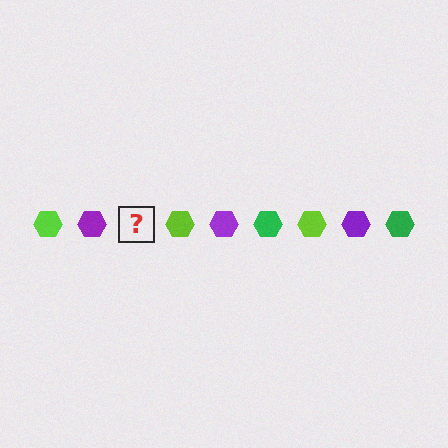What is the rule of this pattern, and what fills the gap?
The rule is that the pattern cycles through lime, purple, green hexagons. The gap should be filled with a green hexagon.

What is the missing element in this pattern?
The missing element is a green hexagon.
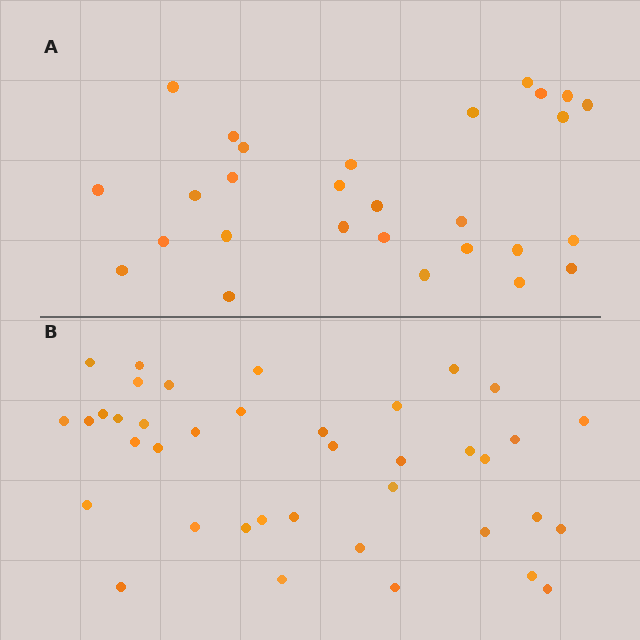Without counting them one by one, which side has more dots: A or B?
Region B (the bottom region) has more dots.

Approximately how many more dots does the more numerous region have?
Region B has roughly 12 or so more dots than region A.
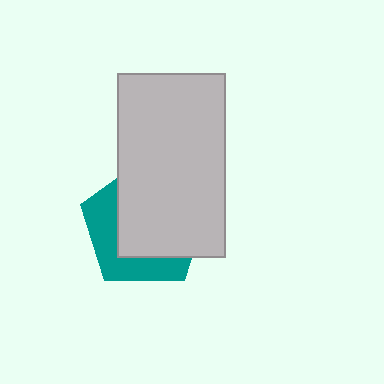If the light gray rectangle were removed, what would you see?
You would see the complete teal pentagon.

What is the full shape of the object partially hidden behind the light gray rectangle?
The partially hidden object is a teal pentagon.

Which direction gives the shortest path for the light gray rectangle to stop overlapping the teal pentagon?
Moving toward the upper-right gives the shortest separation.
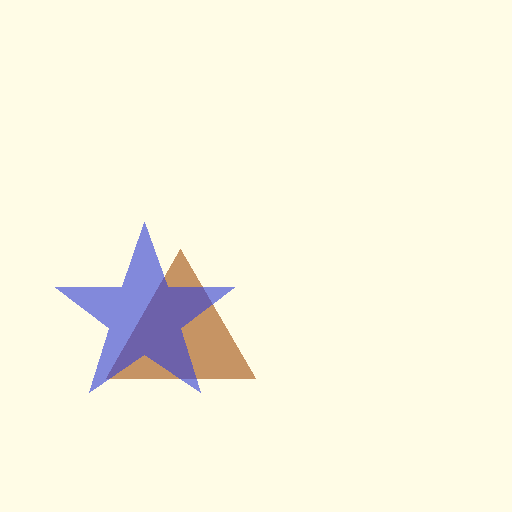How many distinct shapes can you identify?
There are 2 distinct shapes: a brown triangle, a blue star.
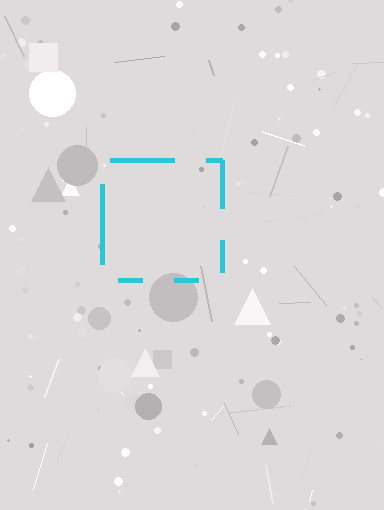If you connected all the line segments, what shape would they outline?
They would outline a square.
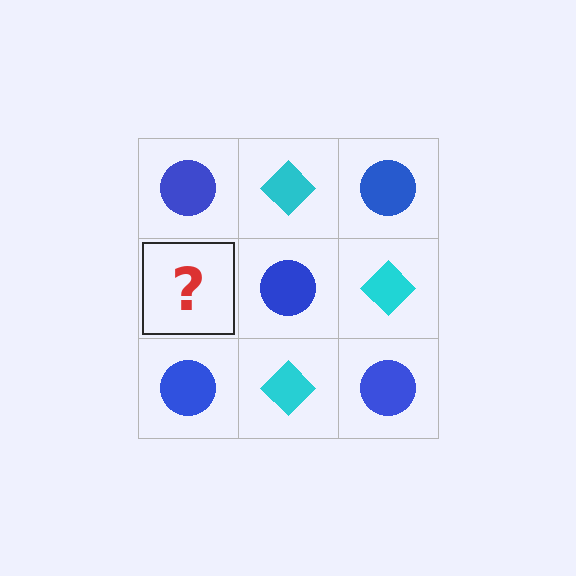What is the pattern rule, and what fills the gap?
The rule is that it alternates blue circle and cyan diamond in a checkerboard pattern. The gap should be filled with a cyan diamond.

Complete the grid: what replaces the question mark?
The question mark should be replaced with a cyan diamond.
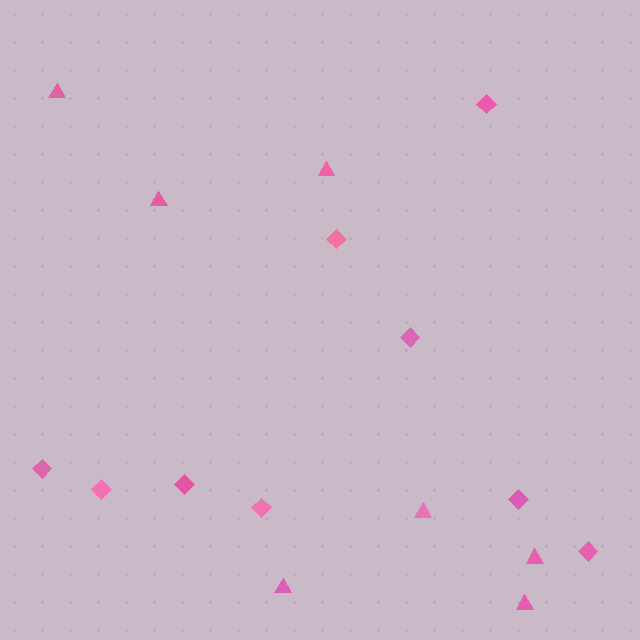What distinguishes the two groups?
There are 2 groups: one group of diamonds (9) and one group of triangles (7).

■ ■ ■ ■

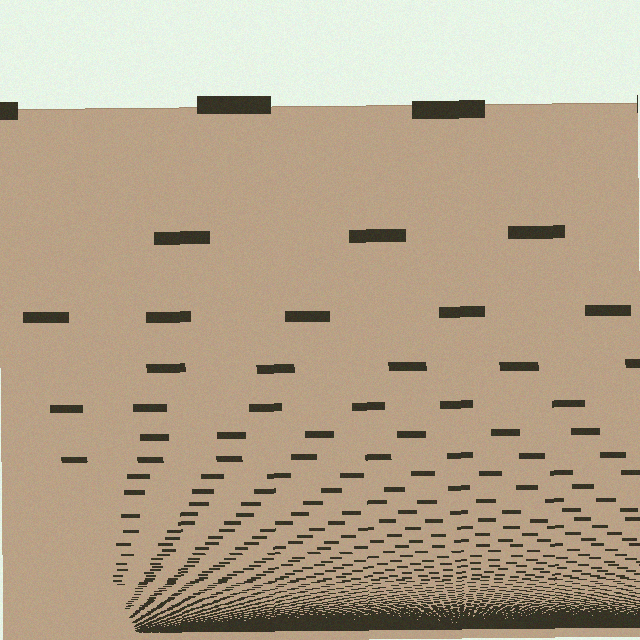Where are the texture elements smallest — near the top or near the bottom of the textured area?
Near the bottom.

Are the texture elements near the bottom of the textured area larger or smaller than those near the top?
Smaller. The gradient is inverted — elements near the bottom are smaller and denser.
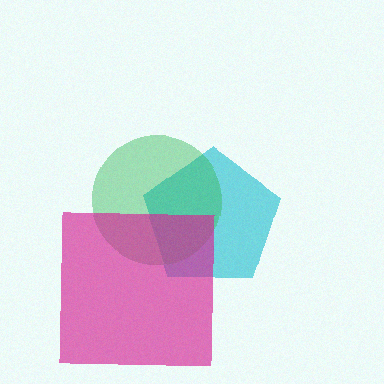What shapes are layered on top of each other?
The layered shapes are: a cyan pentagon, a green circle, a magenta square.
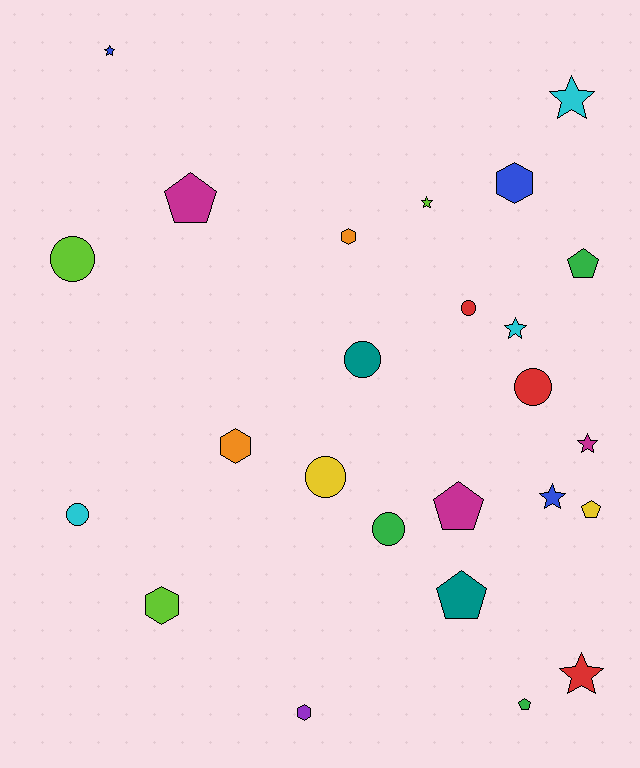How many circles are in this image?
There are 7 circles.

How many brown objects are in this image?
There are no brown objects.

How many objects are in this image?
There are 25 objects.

■ ■ ■ ■

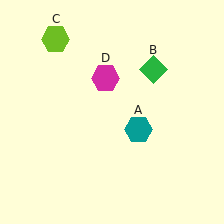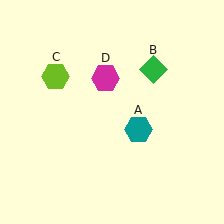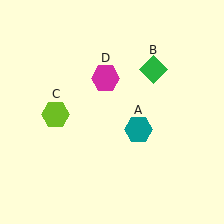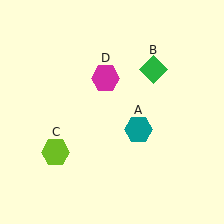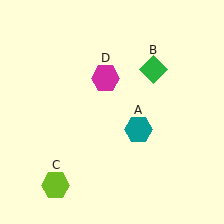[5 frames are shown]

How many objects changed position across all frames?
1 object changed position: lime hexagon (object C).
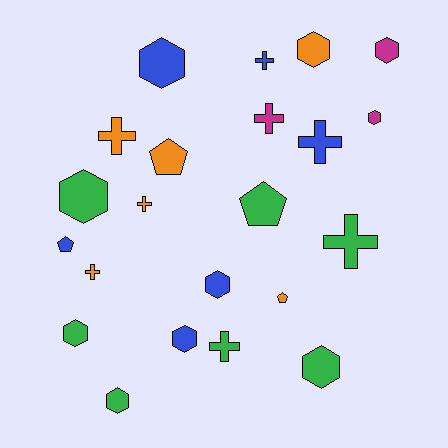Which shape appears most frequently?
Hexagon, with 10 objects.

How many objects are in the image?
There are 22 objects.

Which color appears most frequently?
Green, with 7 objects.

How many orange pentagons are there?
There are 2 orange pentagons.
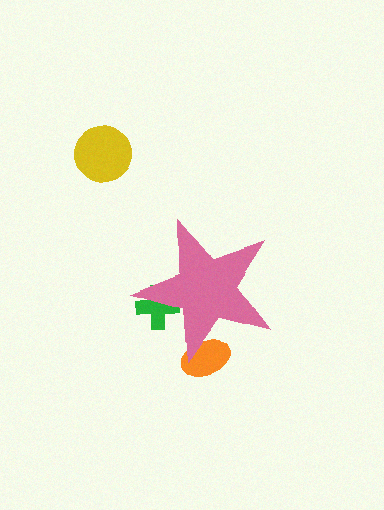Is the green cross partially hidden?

■ ■ ■ ■

REQUIRED WORK = Can you give again only the lines between the one containing "Which shape appears most frequently?" and the one containing "Is the green cross partially hidden?", counting both, exactly as they appear and without any pictures?

WRITTEN ANSWER =
Which shape appears most frequently?
Hexagon, with 10 objects.

How many objects are in the image?
There are 22 objects.

Which color appears most frequently?
Green, with 7 objects.

How many orange pentagons are there?
There are 2 orange pentagons.
Is the green cross partially hidden?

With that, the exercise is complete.